* Start RECORD EXTRACTS *

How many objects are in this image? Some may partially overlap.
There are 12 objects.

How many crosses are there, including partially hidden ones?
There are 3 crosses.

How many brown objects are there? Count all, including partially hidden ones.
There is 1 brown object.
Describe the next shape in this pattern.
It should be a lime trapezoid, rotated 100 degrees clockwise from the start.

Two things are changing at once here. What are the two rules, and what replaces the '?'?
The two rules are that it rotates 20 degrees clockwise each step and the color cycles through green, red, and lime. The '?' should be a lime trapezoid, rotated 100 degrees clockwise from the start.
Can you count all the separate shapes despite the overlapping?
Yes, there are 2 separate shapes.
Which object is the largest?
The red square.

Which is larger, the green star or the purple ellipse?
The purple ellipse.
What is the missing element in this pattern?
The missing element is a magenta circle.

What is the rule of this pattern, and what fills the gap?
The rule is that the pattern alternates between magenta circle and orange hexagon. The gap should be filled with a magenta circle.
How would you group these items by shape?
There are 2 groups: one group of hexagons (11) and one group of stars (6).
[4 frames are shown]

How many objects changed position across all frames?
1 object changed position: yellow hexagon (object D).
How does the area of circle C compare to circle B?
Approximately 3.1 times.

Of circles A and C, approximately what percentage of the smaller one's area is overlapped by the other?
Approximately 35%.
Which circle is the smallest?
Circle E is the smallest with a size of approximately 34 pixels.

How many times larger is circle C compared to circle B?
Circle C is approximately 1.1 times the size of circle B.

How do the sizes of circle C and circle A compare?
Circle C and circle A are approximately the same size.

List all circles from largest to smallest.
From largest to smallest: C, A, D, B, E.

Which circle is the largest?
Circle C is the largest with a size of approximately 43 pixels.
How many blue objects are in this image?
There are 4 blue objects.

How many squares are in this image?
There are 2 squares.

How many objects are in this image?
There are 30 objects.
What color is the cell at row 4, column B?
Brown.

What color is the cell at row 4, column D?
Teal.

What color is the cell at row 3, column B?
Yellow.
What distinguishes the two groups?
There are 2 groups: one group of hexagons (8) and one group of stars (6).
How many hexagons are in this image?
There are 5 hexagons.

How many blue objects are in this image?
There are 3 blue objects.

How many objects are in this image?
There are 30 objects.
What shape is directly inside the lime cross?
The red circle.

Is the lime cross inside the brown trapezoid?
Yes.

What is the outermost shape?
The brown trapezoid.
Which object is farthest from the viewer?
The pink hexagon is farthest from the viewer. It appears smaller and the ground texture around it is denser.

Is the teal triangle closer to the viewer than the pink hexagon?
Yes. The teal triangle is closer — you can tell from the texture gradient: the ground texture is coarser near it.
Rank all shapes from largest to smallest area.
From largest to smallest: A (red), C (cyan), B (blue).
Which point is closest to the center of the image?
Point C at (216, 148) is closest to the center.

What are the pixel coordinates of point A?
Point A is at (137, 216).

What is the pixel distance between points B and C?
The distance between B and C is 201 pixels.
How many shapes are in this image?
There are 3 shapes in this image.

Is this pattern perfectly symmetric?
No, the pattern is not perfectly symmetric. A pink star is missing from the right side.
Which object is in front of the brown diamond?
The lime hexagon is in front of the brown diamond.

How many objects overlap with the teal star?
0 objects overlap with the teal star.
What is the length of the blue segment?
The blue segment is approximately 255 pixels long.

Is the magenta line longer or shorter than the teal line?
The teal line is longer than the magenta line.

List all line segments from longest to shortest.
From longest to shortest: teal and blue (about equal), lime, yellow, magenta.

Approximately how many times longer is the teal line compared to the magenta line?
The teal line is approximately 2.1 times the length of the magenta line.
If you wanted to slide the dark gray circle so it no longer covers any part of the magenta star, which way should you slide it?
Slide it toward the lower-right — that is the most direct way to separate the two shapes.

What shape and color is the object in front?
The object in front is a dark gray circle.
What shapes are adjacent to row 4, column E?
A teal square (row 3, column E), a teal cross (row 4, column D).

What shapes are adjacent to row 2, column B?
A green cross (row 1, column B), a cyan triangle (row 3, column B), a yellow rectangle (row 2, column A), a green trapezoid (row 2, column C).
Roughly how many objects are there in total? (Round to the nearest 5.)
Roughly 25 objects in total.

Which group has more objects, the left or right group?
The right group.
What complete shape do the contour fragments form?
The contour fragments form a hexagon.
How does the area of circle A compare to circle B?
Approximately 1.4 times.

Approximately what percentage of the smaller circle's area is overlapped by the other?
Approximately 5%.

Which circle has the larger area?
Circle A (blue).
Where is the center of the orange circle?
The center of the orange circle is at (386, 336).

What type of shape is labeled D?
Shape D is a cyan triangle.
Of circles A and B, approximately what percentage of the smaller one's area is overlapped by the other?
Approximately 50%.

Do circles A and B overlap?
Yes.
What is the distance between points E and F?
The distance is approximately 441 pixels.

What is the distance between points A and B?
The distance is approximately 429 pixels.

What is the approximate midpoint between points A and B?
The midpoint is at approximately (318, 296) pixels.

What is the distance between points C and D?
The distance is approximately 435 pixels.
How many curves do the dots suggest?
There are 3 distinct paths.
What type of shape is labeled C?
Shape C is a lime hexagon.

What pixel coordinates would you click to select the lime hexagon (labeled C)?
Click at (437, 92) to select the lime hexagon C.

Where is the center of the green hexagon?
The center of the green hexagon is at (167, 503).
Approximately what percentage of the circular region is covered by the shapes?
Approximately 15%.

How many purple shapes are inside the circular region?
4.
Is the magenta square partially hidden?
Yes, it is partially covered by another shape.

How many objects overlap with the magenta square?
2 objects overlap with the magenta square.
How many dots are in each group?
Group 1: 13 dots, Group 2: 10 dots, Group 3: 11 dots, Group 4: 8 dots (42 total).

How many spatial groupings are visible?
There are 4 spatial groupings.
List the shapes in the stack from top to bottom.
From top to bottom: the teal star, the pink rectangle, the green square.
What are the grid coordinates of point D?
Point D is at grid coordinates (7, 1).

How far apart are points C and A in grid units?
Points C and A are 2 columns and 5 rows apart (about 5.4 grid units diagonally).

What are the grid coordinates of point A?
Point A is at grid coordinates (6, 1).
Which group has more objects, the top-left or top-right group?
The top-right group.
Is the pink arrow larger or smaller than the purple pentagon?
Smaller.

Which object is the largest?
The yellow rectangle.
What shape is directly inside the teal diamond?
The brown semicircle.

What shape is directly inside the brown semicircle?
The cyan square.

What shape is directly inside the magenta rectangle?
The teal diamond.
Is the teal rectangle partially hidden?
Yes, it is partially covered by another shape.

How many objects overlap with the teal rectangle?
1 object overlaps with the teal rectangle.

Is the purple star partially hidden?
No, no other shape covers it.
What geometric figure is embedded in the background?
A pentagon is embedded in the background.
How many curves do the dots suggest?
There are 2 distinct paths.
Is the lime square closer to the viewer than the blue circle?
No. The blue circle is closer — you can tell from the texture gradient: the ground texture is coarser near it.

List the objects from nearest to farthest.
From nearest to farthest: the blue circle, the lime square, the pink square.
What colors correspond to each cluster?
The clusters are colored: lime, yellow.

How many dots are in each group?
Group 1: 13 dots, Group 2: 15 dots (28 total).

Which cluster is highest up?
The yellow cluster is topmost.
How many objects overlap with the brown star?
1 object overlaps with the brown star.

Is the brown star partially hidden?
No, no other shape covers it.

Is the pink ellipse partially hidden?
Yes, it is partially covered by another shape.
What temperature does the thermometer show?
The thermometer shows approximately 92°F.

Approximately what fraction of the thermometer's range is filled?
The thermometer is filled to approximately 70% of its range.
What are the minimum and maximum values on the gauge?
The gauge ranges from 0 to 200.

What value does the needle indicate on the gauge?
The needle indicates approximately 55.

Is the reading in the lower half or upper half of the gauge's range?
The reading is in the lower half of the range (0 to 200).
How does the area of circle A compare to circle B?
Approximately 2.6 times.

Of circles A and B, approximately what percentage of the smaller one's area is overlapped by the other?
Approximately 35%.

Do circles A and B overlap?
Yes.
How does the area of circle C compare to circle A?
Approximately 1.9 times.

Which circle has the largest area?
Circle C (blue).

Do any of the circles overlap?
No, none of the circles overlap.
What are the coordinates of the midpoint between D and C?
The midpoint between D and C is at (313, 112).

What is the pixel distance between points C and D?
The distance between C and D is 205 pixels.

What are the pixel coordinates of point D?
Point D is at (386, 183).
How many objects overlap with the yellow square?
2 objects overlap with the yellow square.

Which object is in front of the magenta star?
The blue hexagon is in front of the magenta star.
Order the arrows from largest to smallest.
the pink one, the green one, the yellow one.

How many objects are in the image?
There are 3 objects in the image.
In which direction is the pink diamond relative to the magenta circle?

* End RECORD EXTRACTS *

• [TASK BRIEF]: All lines from the one with "Order the arrows from largest to smallest." through the final line above are to be quoted exactly; quote no other line.

• [RIGHT ANSWER]:
Order the arrows from largest to smallest.
the pink one, the green one, the yellow one.

How many objects are in the image?
There are 3 objects in the image.
In which direction is the pink diamond relative to the magenta circle?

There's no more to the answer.